**Problem description:**
Leave out all pictures and retype exactly the lines from the one with "What is the full" through the last line of the material.

_ _ _ _ _

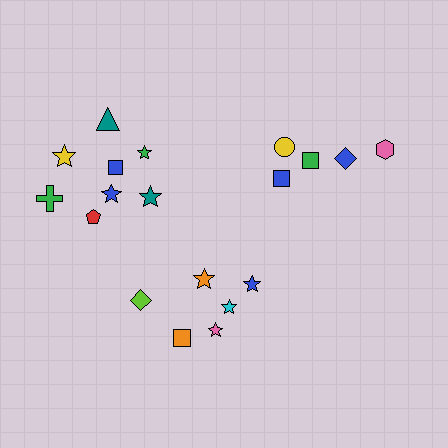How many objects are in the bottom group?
There are 6 objects.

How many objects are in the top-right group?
There are 5 objects.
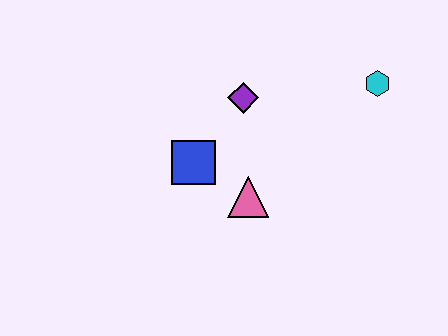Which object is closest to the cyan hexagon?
The purple diamond is closest to the cyan hexagon.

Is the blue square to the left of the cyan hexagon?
Yes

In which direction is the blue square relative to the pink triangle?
The blue square is to the left of the pink triangle.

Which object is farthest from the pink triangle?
The cyan hexagon is farthest from the pink triangle.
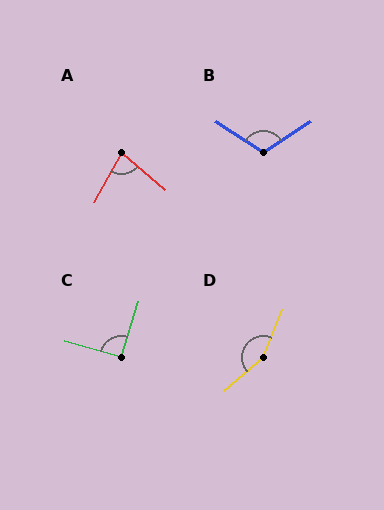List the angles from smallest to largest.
A (79°), C (91°), B (114°), D (154°).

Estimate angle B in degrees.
Approximately 114 degrees.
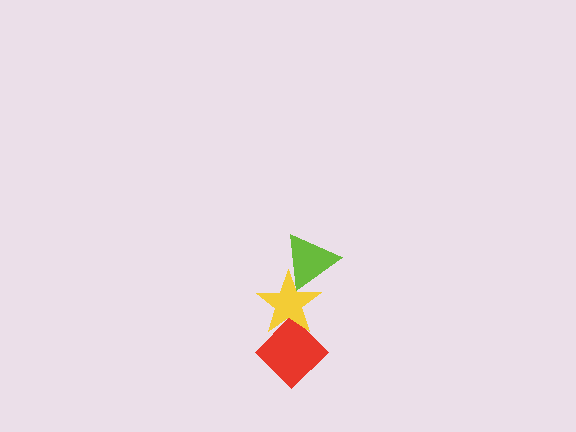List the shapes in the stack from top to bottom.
From top to bottom: the lime triangle, the yellow star, the red diamond.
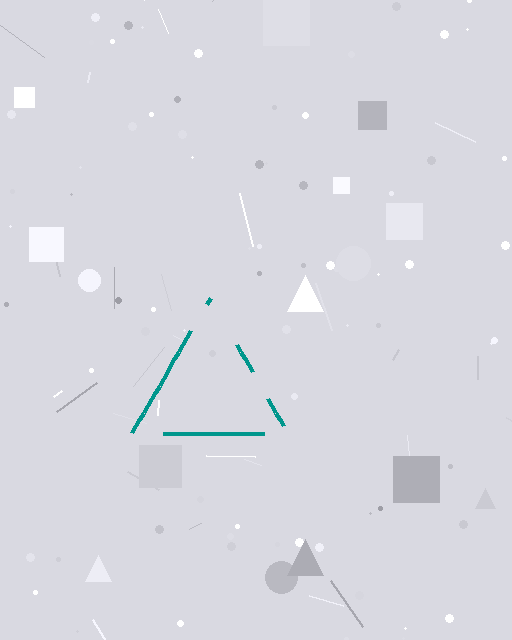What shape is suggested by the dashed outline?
The dashed outline suggests a triangle.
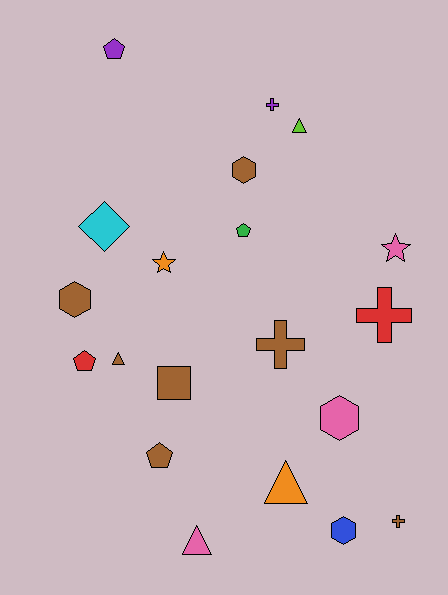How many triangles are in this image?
There are 4 triangles.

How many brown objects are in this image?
There are 7 brown objects.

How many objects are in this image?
There are 20 objects.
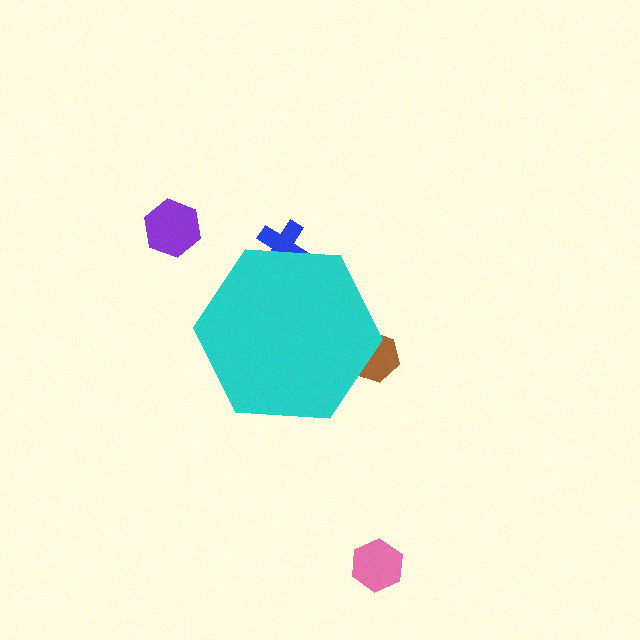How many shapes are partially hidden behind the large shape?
2 shapes are partially hidden.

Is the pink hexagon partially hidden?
No, the pink hexagon is fully visible.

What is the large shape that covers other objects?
A cyan hexagon.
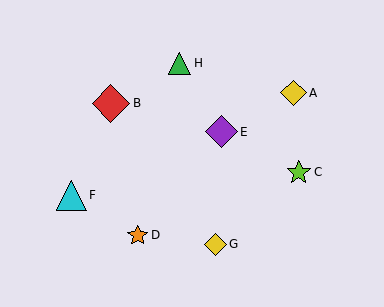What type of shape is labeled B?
Shape B is a red diamond.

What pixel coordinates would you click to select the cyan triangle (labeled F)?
Click at (71, 195) to select the cyan triangle F.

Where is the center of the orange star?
The center of the orange star is at (138, 235).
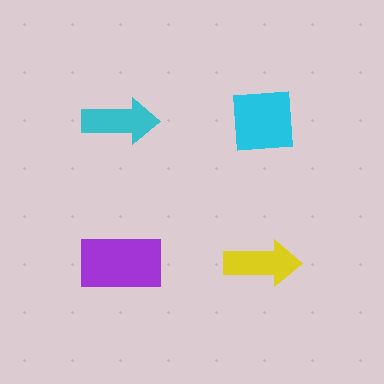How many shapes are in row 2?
2 shapes.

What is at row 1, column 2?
A cyan square.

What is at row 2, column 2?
A yellow arrow.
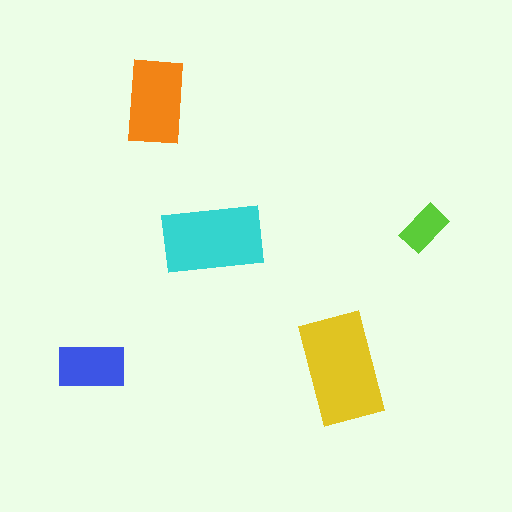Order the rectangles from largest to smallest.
the yellow one, the cyan one, the orange one, the blue one, the lime one.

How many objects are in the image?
There are 5 objects in the image.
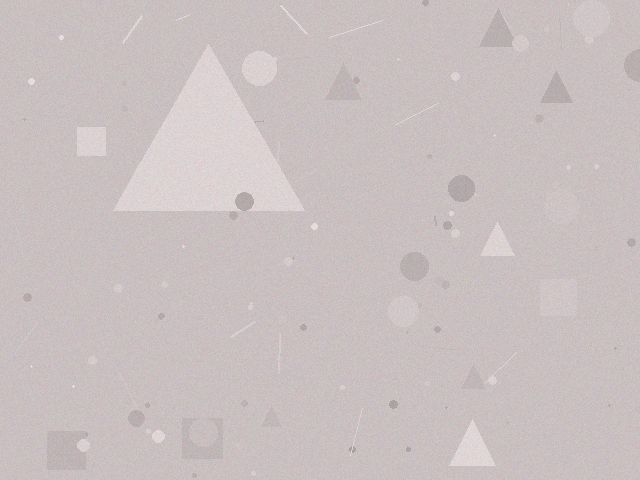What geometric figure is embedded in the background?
A triangle is embedded in the background.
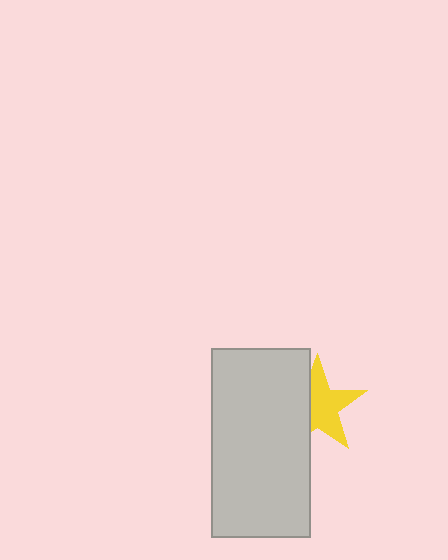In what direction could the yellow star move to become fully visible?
The yellow star could move right. That would shift it out from behind the light gray rectangle entirely.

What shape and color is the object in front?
The object in front is a light gray rectangle.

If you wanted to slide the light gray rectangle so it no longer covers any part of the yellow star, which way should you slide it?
Slide it left — that is the most direct way to separate the two shapes.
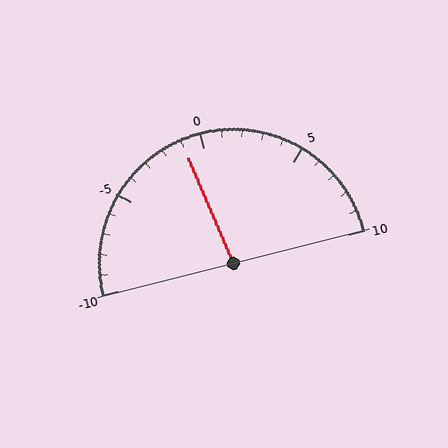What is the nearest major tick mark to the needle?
The nearest major tick mark is 0.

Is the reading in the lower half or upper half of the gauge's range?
The reading is in the lower half of the range (-10 to 10).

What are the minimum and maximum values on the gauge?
The gauge ranges from -10 to 10.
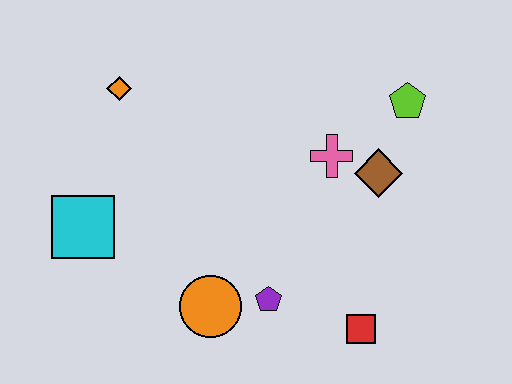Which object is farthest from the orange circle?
The lime pentagon is farthest from the orange circle.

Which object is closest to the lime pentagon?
The brown diamond is closest to the lime pentagon.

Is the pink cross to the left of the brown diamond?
Yes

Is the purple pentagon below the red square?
No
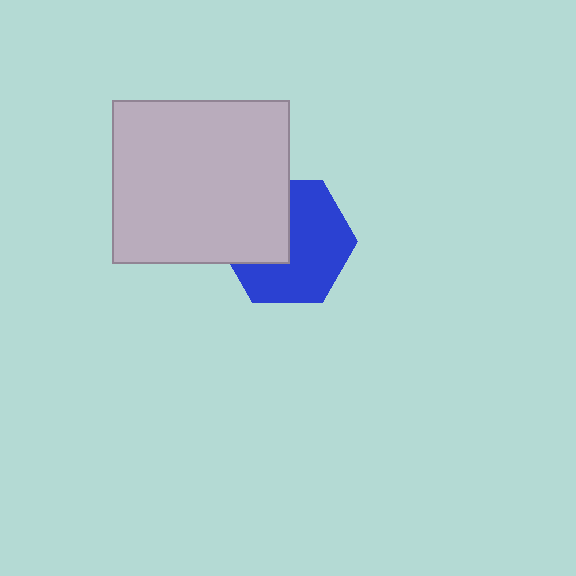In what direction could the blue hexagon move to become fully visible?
The blue hexagon could move toward the lower-right. That would shift it out from behind the light gray rectangle entirely.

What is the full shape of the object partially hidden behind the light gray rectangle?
The partially hidden object is a blue hexagon.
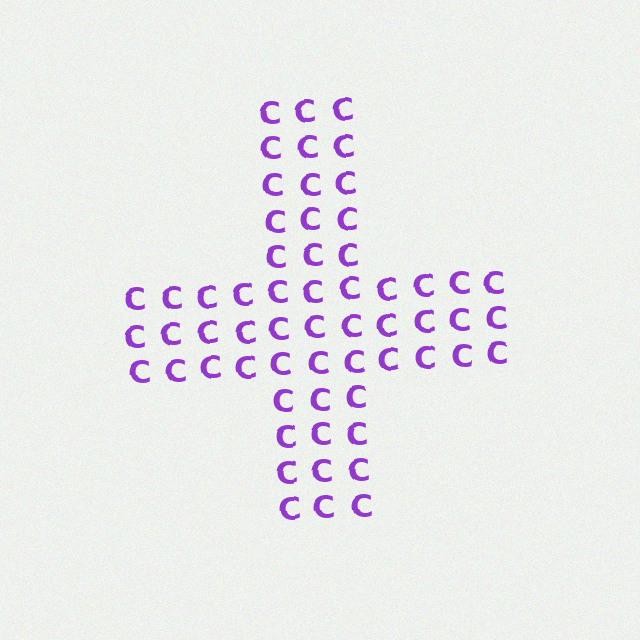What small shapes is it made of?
It is made of small letter C's.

_ _ _ _ _

**Task solution:**
What is the full shape of the object partially hidden behind the light gray rectangle?
The partially hidden object is a blue hexagon.
What small shapes is it made of?
It is made of small letter C's.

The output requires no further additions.